## begin

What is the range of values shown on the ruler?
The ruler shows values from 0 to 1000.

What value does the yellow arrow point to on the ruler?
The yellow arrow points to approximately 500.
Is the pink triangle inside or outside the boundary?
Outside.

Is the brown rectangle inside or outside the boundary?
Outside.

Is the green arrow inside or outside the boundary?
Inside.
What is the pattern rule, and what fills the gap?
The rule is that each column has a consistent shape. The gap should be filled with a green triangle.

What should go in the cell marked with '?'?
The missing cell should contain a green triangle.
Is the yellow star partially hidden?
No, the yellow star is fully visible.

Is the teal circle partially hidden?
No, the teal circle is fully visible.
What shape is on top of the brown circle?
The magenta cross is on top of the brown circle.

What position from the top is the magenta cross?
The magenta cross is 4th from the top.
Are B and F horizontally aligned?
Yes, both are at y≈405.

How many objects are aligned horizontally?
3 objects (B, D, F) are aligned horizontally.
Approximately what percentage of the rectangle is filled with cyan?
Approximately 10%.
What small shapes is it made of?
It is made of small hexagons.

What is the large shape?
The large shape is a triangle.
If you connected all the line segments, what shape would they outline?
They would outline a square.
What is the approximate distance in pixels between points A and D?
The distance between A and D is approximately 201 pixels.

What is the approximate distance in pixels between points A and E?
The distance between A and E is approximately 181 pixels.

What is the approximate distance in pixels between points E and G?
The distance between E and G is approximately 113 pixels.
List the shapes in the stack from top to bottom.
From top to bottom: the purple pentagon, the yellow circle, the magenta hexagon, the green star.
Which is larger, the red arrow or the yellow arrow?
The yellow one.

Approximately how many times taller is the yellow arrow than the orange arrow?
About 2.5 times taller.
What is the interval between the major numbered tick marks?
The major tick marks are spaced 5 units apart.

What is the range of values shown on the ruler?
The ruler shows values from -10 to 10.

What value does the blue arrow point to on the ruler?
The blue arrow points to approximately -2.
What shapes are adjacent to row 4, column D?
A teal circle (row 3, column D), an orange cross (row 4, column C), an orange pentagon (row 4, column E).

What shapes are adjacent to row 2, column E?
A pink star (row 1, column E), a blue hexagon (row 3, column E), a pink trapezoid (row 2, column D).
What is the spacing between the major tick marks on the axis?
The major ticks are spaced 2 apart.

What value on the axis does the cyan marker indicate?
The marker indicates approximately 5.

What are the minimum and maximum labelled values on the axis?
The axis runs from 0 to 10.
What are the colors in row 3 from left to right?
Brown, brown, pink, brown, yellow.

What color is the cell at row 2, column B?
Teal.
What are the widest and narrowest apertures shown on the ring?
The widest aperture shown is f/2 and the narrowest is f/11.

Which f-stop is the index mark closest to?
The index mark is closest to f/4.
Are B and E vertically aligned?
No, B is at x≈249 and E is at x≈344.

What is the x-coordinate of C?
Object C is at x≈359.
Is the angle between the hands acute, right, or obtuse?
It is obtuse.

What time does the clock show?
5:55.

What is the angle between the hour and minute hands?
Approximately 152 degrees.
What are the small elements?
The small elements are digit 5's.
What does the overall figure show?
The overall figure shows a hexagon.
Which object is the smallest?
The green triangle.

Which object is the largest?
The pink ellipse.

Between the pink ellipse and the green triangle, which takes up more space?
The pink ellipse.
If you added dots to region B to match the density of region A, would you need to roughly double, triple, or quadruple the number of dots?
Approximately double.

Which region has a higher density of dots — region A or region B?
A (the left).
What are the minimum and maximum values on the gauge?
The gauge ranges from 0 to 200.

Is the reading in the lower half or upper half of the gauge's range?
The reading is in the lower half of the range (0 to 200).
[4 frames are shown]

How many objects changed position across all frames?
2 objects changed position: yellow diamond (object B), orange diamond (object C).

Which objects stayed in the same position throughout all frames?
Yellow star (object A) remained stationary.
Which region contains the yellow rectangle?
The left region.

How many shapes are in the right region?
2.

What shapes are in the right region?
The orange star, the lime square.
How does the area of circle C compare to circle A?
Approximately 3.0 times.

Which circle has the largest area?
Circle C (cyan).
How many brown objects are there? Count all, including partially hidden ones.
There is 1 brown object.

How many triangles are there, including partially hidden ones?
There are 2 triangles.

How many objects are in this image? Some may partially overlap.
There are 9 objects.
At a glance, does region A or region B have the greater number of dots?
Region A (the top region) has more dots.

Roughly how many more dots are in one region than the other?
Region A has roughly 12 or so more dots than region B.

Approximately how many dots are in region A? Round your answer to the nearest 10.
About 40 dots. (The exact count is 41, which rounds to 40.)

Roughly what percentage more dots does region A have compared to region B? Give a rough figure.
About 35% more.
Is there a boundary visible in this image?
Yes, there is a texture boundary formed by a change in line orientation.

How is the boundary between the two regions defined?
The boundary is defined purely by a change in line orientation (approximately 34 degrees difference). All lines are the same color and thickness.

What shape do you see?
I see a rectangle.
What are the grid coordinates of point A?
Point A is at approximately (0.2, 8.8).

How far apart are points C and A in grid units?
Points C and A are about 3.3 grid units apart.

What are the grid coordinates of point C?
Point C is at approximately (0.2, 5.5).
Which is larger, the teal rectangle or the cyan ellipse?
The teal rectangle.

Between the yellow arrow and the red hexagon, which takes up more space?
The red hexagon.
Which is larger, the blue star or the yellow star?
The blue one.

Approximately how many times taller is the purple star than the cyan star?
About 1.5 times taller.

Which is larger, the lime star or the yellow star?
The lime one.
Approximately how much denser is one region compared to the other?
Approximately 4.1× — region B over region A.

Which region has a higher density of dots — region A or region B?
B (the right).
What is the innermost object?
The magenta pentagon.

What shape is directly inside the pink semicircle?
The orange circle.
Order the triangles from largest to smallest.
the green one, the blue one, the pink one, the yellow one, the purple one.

## end

■ EXERCISE DIRECTIONS: Find the line containing "Approximately how much". Reproduce it exactly, along with every line after it through the last.

■ SOLUTION TO THIS TASK:
Approximately how much denser is one region compared to the other?
Approximately 4.1× — region B over region A.

Which region has a higher density of dots — region A or region B?
B (the right).
What is the innermost object?
The magenta pentagon.

What shape is directly inside the pink semicircle?
The orange circle.
Order the triangles from largest to smallest.
the green one, the blue one, the pink one, the yellow one, the purple one.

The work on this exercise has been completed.